- SET PROBLEM -
Pull out the lines running from the one with "What shape is hidden in the image?" to the one with "[Two images are shown]", inclusive, word for word. Drop any picture.

::::

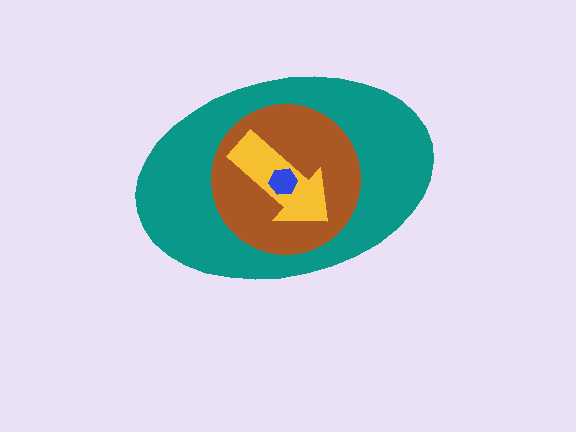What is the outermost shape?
The teal ellipse.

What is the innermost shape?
The blue hexagon.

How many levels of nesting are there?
4.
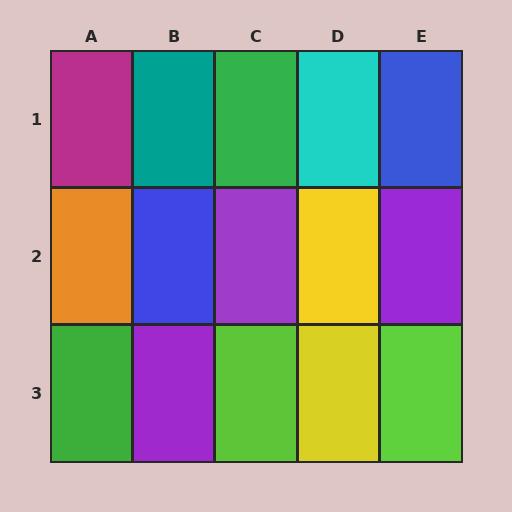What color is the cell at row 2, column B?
Blue.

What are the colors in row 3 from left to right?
Green, purple, lime, yellow, lime.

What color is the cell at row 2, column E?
Purple.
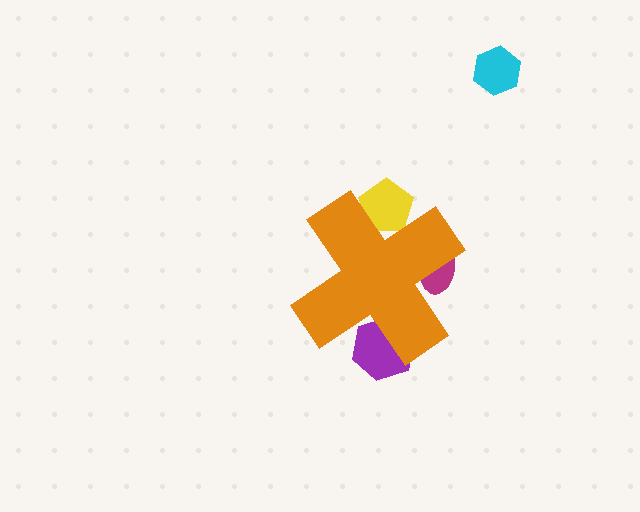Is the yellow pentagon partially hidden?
Yes, the yellow pentagon is partially hidden behind the orange cross.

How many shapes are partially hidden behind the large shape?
3 shapes are partially hidden.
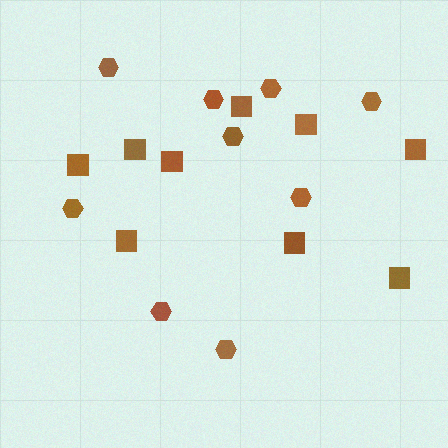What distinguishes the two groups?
There are 2 groups: one group of squares (9) and one group of hexagons (9).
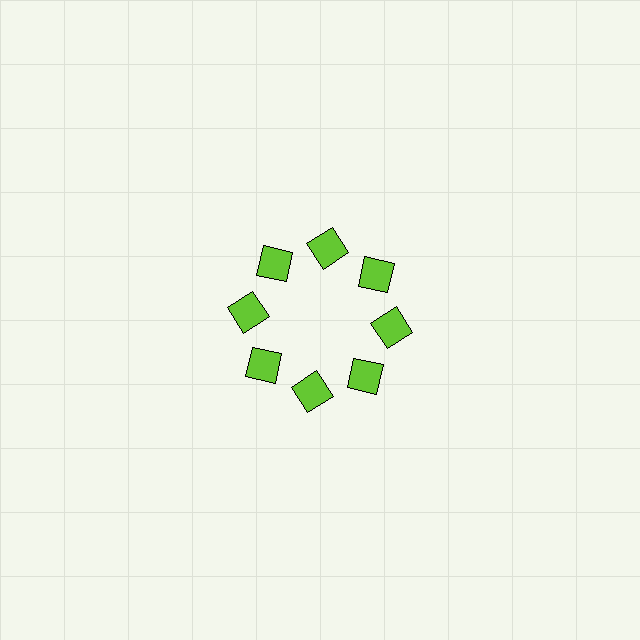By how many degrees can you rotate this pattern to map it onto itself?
The pattern maps onto itself every 45 degrees of rotation.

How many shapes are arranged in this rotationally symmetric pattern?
There are 8 shapes, arranged in 8 groups of 1.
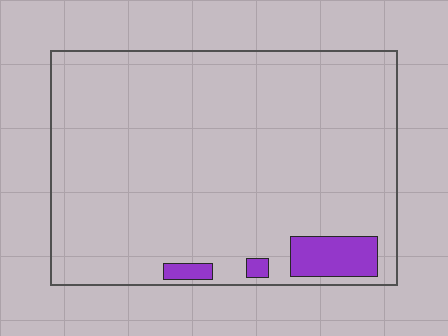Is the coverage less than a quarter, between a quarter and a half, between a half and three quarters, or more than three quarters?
Less than a quarter.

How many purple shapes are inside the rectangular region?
3.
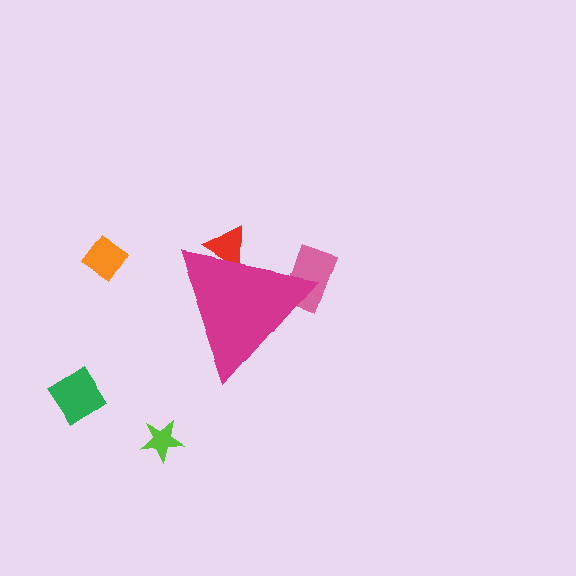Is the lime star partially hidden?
No, the lime star is fully visible.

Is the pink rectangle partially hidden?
Yes, the pink rectangle is partially hidden behind the magenta triangle.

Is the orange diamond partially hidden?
No, the orange diamond is fully visible.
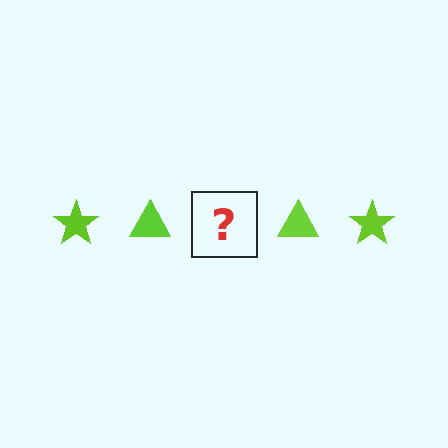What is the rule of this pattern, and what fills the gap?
The rule is that the pattern cycles through star, triangle shapes in lime. The gap should be filled with a lime star.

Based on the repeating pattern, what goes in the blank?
The blank should be a lime star.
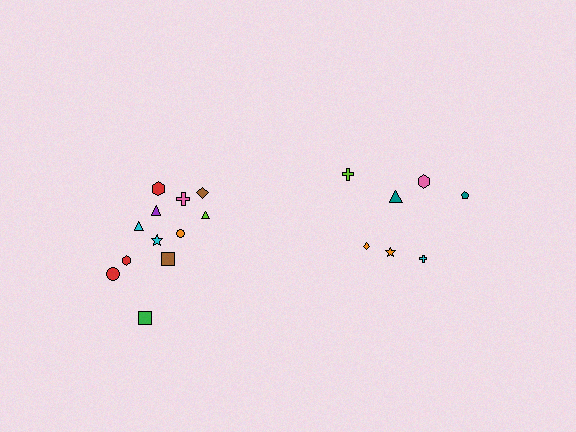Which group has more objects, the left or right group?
The left group.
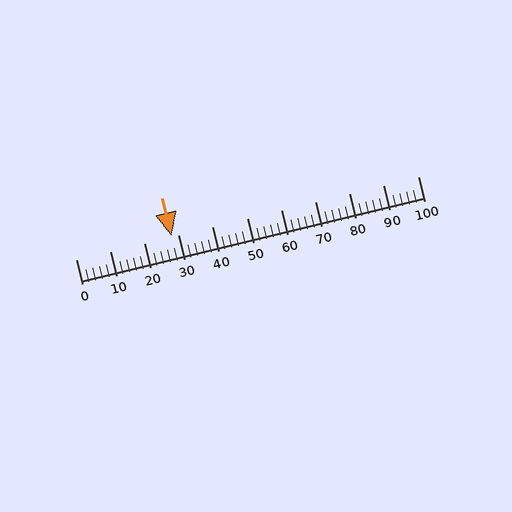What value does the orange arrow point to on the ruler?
The orange arrow points to approximately 28.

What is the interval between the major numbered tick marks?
The major tick marks are spaced 10 units apart.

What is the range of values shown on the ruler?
The ruler shows values from 0 to 100.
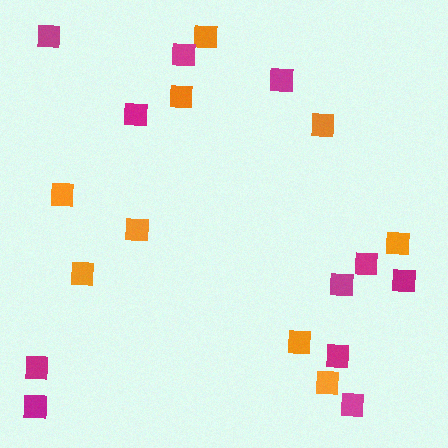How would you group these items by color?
There are 2 groups: one group of orange squares (9) and one group of magenta squares (11).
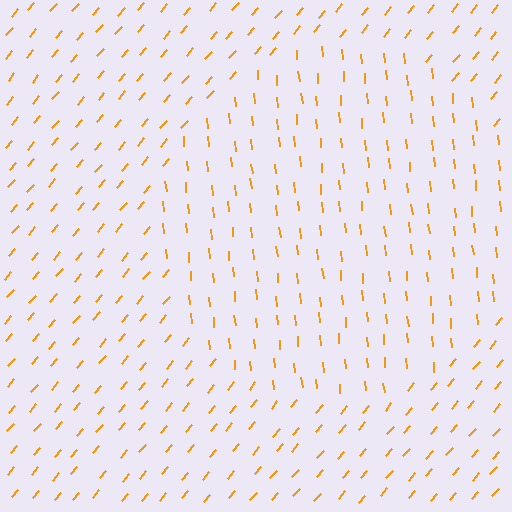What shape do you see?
I see a circle.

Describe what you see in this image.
The image is filled with small orange line segments. A circle region in the image has lines oriented differently from the surrounding lines, creating a visible texture boundary.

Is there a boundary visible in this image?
Yes, there is a texture boundary formed by a change in line orientation.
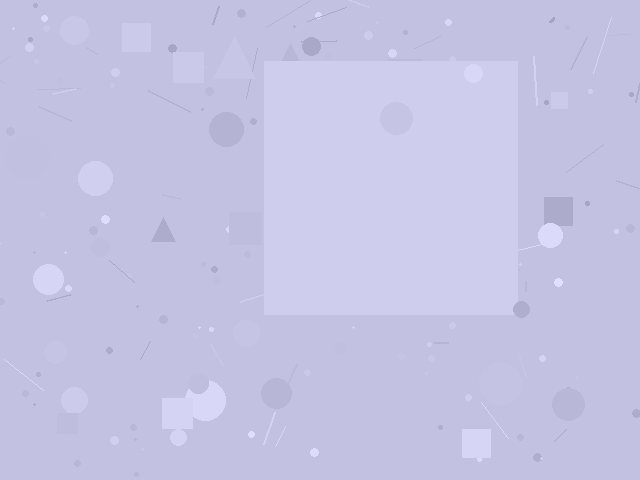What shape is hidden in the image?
A square is hidden in the image.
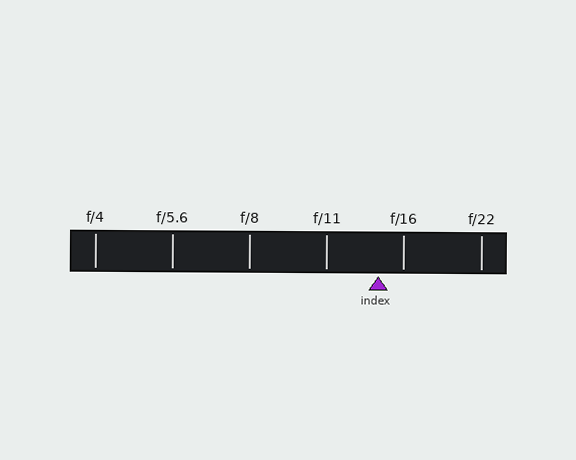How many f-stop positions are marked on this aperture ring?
There are 6 f-stop positions marked.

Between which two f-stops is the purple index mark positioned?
The index mark is between f/11 and f/16.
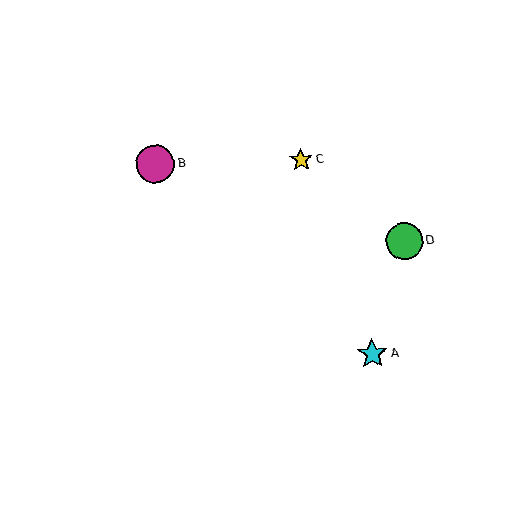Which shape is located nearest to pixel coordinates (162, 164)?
The magenta circle (labeled B) at (155, 164) is nearest to that location.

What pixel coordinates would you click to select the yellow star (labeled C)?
Click at (301, 160) to select the yellow star C.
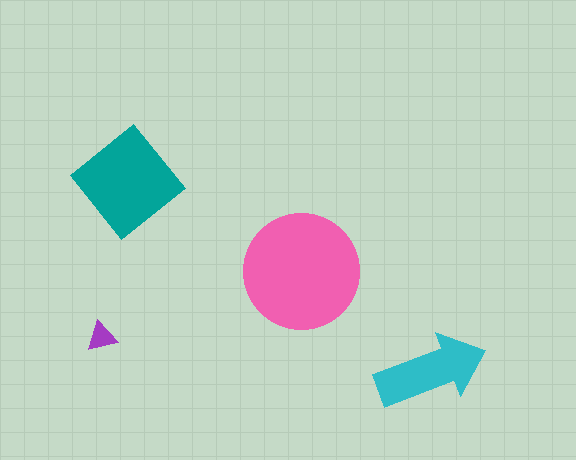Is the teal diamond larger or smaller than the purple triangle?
Larger.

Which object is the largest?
The pink circle.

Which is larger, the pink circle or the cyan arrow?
The pink circle.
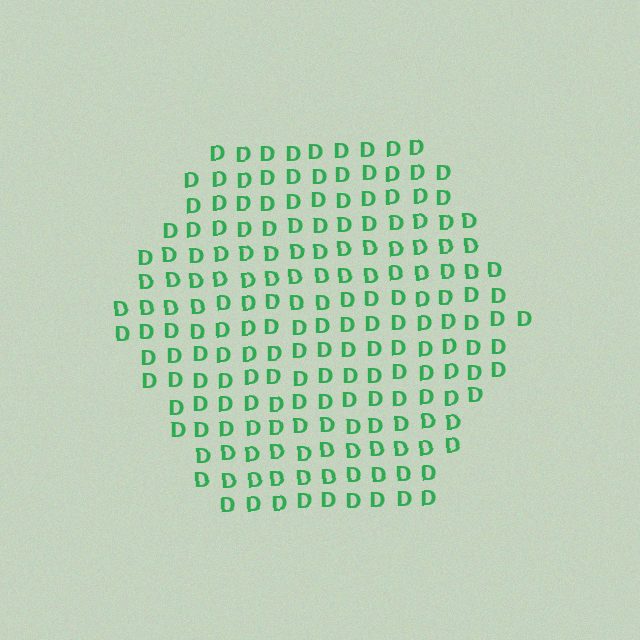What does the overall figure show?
The overall figure shows a hexagon.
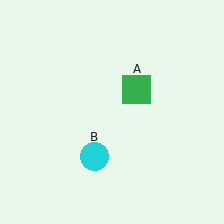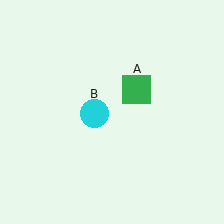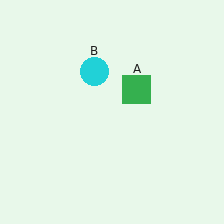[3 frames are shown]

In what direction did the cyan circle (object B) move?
The cyan circle (object B) moved up.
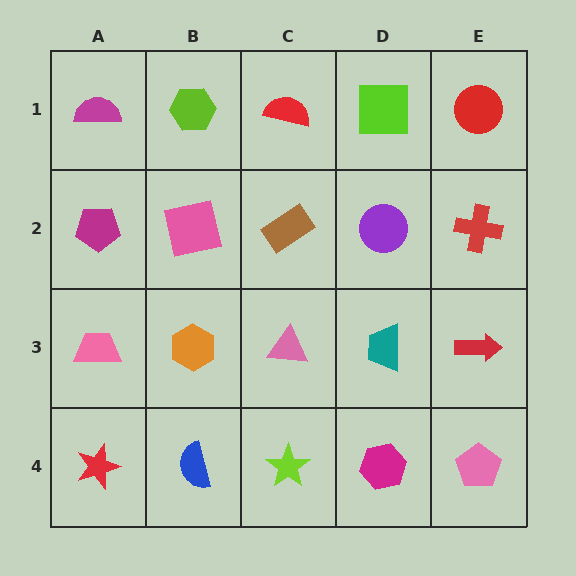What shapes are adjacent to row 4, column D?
A teal trapezoid (row 3, column D), a lime star (row 4, column C), a pink pentagon (row 4, column E).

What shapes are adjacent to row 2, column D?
A lime square (row 1, column D), a teal trapezoid (row 3, column D), a brown rectangle (row 2, column C), a red cross (row 2, column E).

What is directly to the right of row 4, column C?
A magenta hexagon.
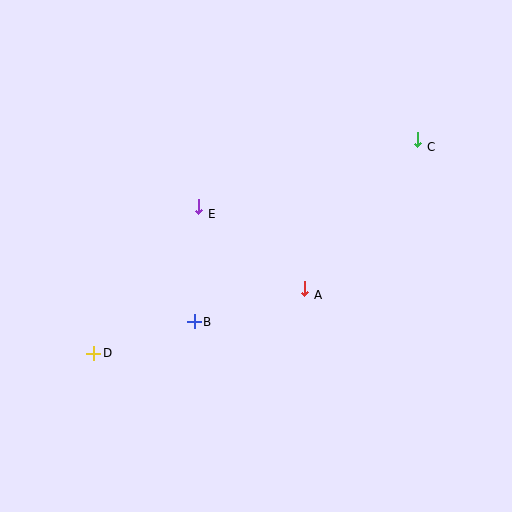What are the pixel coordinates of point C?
Point C is at (418, 147).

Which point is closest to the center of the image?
Point A at (305, 295) is closest to the center.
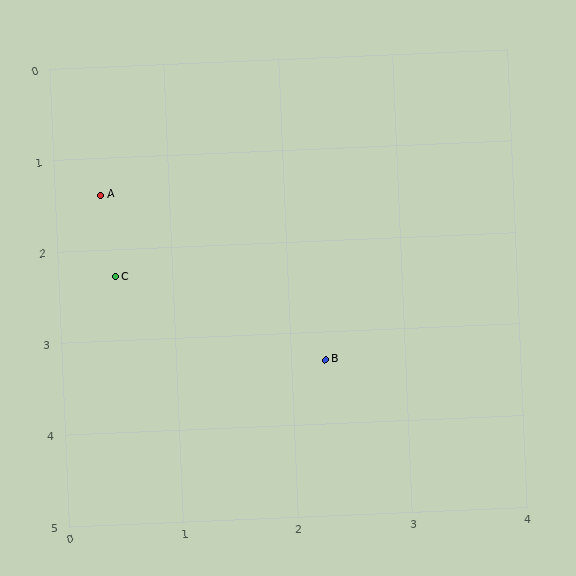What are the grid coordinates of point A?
Point A is at approximately (0.4, 1.4).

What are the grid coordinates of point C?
Point C is at approximately (0.5, 2.3).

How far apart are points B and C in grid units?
Points B and C are about 2.1 grid units apart.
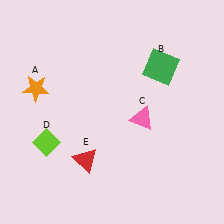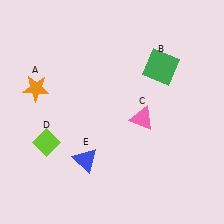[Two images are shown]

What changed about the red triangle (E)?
In Image 1, E is red. In Image 2, it changed to blue.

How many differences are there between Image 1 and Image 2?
There is 1 difference between the two images.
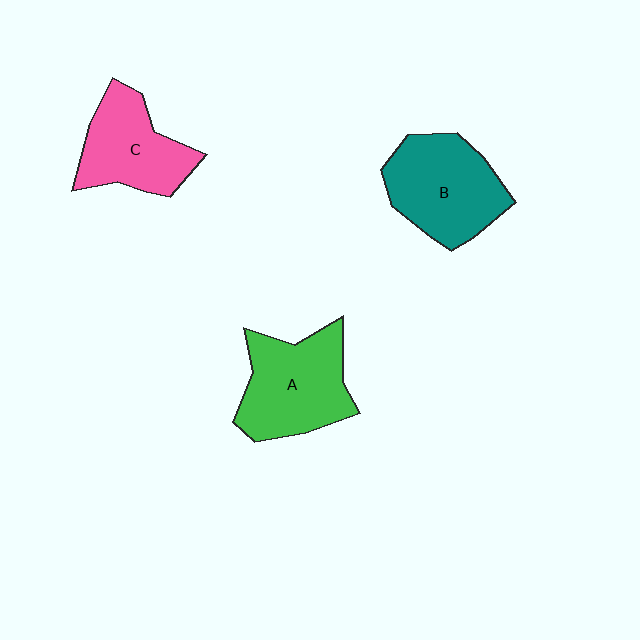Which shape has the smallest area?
Shape C (pink).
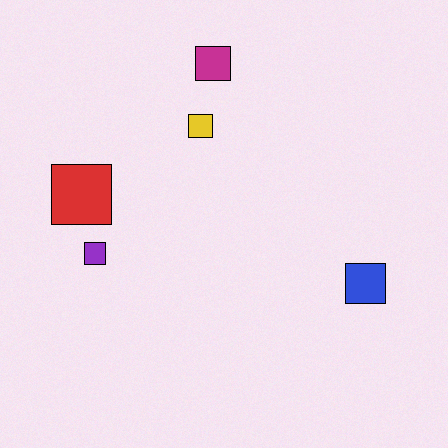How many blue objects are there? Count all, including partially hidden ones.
There is 1 blue object.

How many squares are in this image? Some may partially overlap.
There are 5 squares.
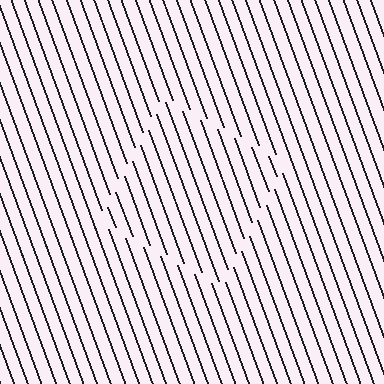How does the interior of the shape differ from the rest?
The interior of the shape contains the same grating, shifted by half a period — the contour is defined by the phase discontinuity where line-ends from the inner and outer gratings abut.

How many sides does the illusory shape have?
4 sides — the line-ends trace a square.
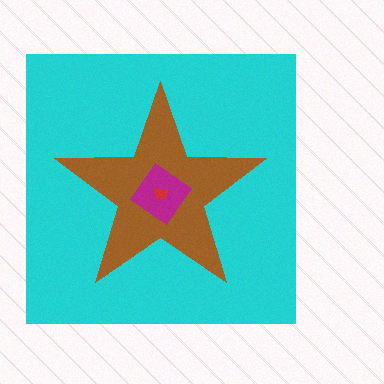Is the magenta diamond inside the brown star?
Yes.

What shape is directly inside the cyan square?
The brown star.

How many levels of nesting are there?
4.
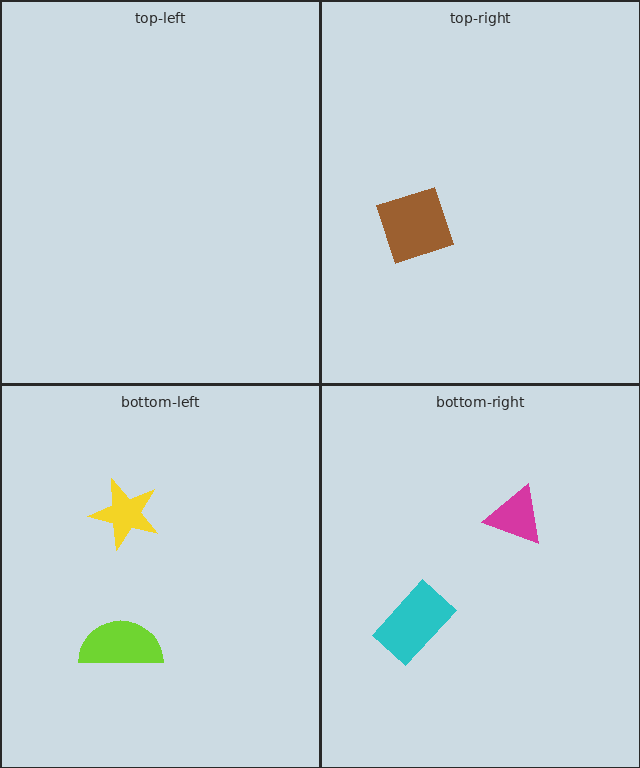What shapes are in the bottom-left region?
The yellow star, the lime semicircle.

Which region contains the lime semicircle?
The bottom-left region.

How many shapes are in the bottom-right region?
2.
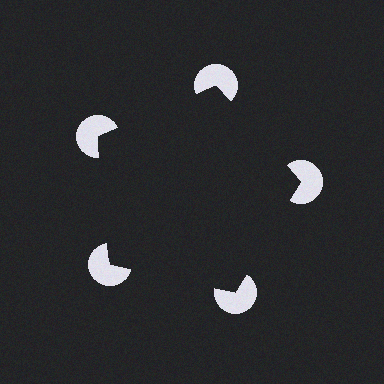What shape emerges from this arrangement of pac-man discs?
An illusory pentagon — its edges are inferred from the aligned wedge cuts in the pac-man discs, not physically drawn.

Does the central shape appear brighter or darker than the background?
It typically appears slightly darker than the background, even though no actual brightness change is drawn.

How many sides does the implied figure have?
5 sides.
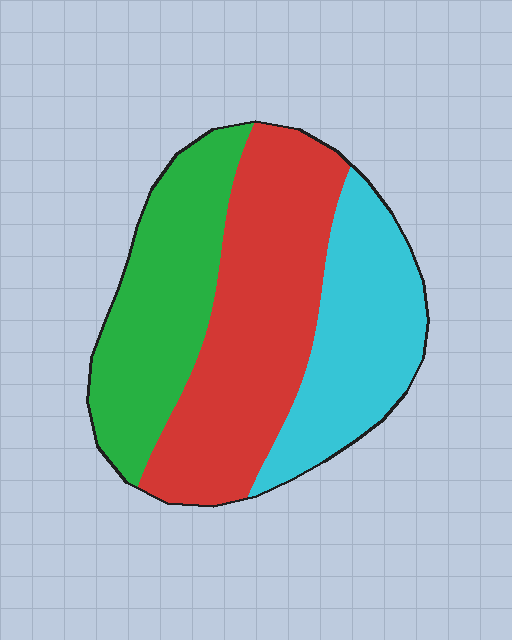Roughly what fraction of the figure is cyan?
Cyan covers 28% of the figure.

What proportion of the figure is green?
Green takes up about one third (1/3) of the figure.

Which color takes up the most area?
Red, at roughly 40%.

::::

- COMPLETED EXERCISE -
What shape is hidden in the image?
A square is hidden in the image.
How many f-stop positions are marked on this aperture ring?
There are 6 f-stop positions marked.

Between which two f-stops is the purple index mark positioned?
The index mark is between f/11 and f/16.
Which shape is located nearest to pixel coordinates (162, 164)?
The magenta circle (labeled B) at (155, 164) is nearest to that location.

What pixel coordinates would you click to select the yellow star (labeled C)?
Click at (301, 160) to select the yellow star C.
Is the teal diamond larger or smaller than the purple triangle?
Larger.

Which object is the largest?
The pink circle.

Which is larger, the pink circle or the cyan arrow?
The pink circle.
What does the overall figure show?
The overall figure shows a hexagon.
[3 frames are shown]

In what direction did the cyan circle (object B) move?
The cyan circle (object B) moved up.
What shapes are adjacent to row 4, column D?
A teal trapezoid (row 3, column D), a lime star (row 4, column C), a pink pentagon (row 4, column E).

What shapes are adjacent to row 2, column D?
A lime square (row 1, column D), a teal trapezoid (row 3, column D), a brown rectangle (row 2, column C), a red cross (row 2, column E).

What is directly to the right of row 4, column C?
A magenta hexagon.
What are the pixel coordinates of point C?
Point C is at (418, 147).

Which point is closest to the center of the image?
Point A at (305, 295) is closest to the center.
What are the grid coordinates of point A?
Point A is at approximately (0.4, 1.4).

What are the grid coordinates of point C?
Point C is at approximately (0.5, 2.3).

How far apart are points B and C in grid units?
Points B and C are about 2.1 grid units apart.
[Two images are shown]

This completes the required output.